Items:
────────────────────

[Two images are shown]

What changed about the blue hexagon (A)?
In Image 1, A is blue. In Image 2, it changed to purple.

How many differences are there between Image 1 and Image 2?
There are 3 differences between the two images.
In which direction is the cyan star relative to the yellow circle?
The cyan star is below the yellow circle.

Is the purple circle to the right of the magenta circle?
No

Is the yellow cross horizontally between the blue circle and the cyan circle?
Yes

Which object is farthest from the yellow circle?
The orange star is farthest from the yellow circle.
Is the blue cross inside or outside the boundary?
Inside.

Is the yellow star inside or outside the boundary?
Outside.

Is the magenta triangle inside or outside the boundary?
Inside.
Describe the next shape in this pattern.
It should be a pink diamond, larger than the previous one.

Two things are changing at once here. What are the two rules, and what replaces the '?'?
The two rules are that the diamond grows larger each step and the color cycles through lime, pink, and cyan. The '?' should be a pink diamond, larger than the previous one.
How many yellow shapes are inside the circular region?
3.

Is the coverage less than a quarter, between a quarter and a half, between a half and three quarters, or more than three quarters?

────────────────────

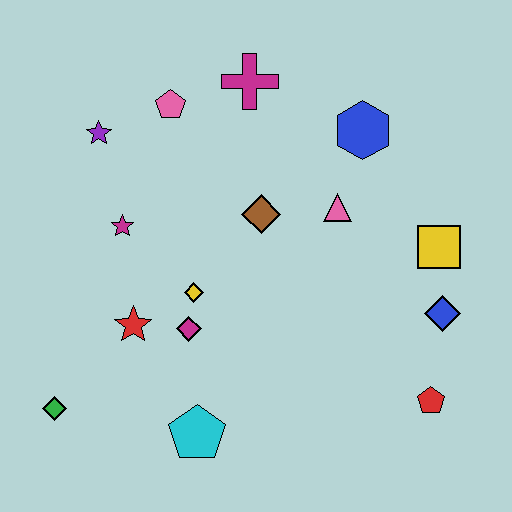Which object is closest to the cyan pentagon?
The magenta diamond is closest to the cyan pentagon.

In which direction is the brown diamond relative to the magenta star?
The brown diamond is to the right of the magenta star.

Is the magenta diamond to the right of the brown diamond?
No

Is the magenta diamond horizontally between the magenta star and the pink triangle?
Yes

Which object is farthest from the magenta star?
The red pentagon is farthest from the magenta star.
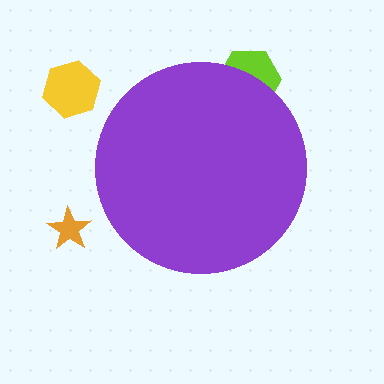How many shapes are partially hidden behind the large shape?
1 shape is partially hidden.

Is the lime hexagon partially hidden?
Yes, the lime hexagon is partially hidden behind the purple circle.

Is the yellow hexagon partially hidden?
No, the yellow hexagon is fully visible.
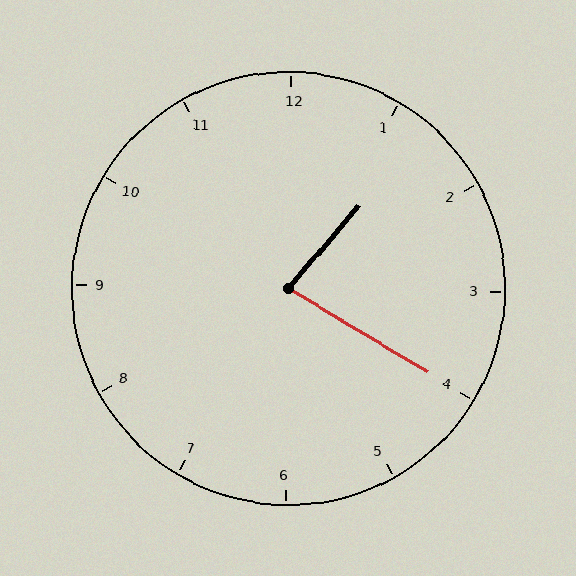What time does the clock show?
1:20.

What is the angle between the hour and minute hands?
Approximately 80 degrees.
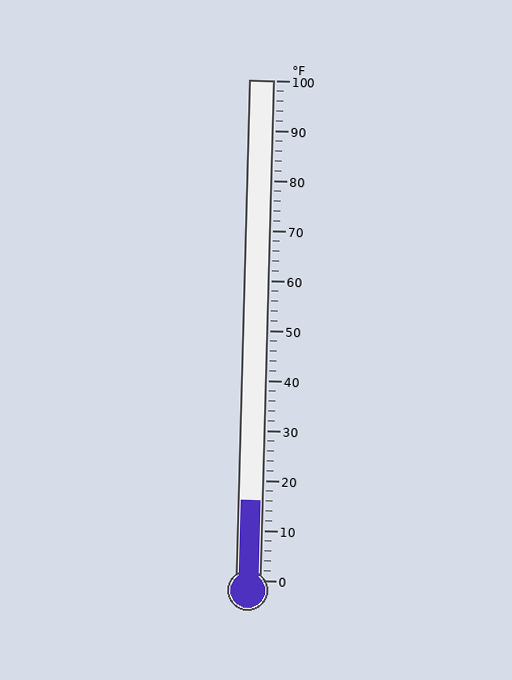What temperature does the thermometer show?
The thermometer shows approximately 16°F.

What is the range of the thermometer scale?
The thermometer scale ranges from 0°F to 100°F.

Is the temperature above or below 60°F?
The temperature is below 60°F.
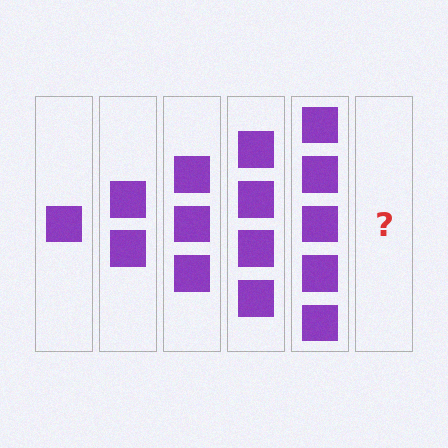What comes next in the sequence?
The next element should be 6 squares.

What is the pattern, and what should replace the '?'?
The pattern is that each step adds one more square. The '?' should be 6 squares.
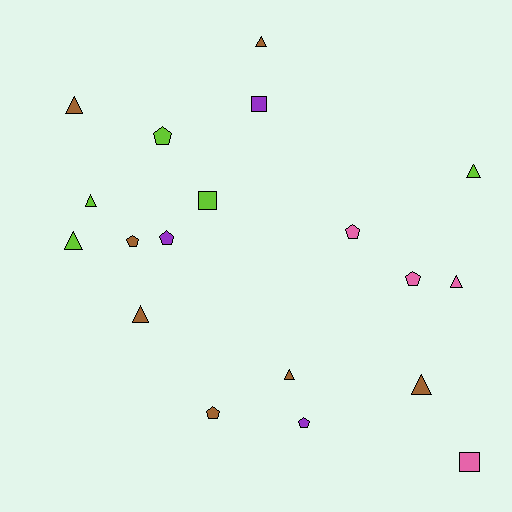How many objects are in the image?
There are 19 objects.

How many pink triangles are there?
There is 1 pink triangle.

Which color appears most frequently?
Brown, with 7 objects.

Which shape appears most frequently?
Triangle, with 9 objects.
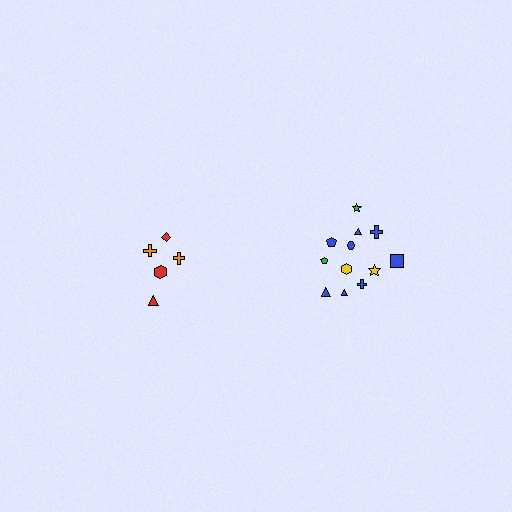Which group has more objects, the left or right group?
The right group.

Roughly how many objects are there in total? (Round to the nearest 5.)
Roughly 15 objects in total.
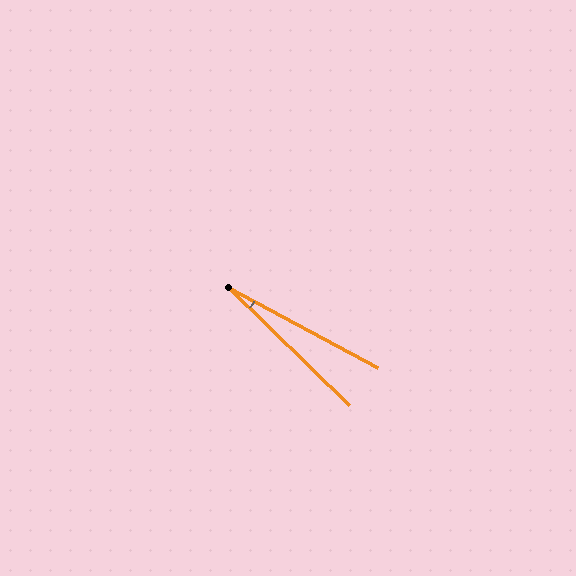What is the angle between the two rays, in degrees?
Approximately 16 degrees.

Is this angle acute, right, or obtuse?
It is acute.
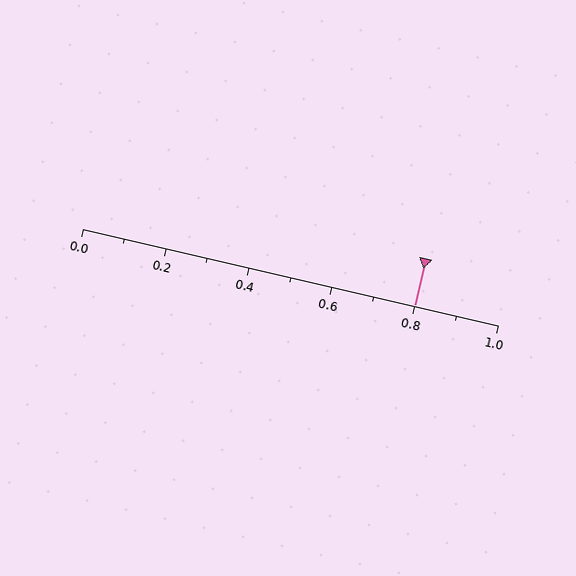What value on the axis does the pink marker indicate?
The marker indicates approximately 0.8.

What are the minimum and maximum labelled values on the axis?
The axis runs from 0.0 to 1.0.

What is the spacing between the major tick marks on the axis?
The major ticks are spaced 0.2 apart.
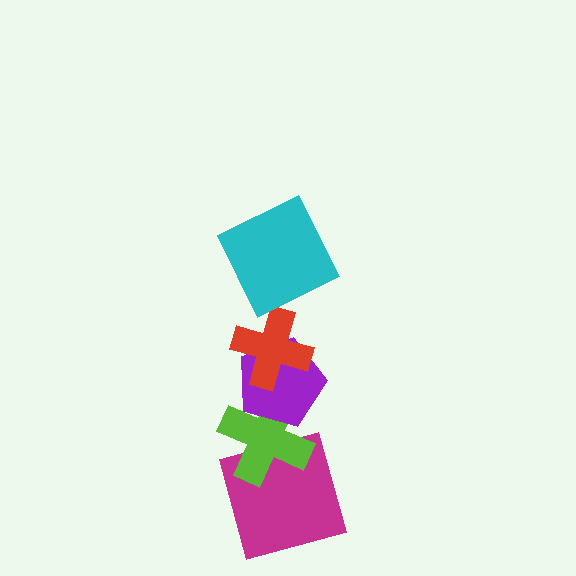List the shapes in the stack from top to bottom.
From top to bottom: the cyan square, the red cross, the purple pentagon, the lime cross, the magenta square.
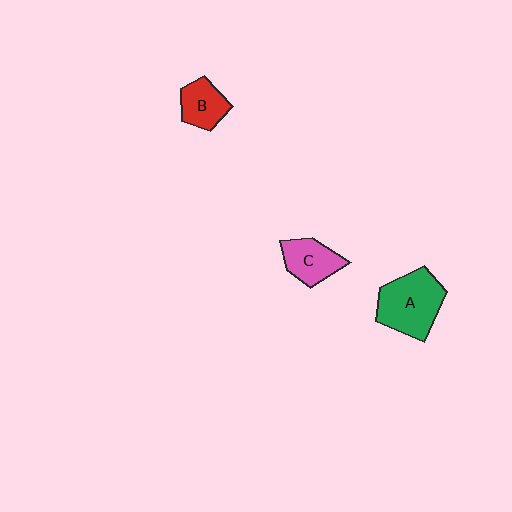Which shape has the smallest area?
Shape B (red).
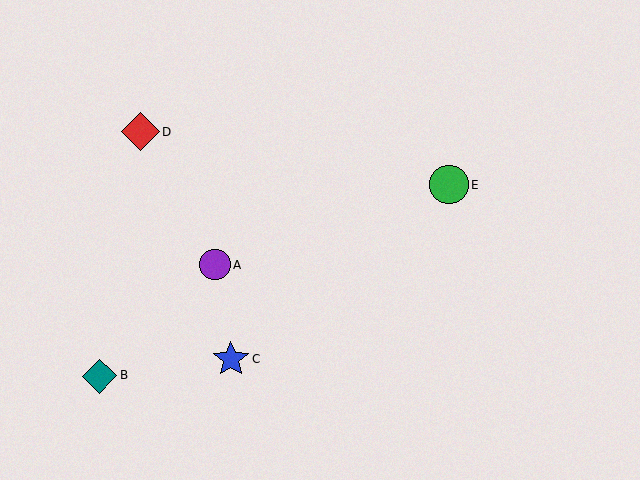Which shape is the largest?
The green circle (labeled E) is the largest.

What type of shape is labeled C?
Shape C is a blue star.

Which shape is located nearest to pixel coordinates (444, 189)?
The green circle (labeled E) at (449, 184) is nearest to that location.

────────────────────

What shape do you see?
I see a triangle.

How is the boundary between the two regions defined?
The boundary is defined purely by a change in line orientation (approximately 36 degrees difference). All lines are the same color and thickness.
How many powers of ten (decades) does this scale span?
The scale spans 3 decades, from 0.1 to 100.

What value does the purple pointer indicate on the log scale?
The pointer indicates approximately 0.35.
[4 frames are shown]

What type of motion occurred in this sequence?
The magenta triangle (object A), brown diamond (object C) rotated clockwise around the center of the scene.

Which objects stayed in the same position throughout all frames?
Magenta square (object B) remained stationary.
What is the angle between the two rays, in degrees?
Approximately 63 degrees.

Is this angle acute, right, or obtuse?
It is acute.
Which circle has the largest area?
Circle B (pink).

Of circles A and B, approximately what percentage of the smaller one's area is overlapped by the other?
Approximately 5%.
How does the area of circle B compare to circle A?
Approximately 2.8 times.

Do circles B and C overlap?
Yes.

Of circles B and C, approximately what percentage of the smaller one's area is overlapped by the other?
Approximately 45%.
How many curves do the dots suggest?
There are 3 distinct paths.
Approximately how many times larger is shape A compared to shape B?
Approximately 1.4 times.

────────────────────

Stated problem: Using the data above, reproduce exactly the lines from the line that contains "Describe the next shape in this pattern." through the line that contains "Is the coverage", including both.

Solved problem:
Describe the next shape in this pattern.
It should be a pink diamond, larger than the previous one.

Two things are changing at once here. What are the two rules, and what replaces the '?'?
The two rules are that the diamond grows larger each step and the color cycles through lime, pink, and cyan. The '?' should be a pink diamond, larger than the previous one.
How many yellow shapes are inside the circular region?
3.

Is the coverage less than a quarter, between a quarter and a half, between a half and three quarters, or more than three quarters?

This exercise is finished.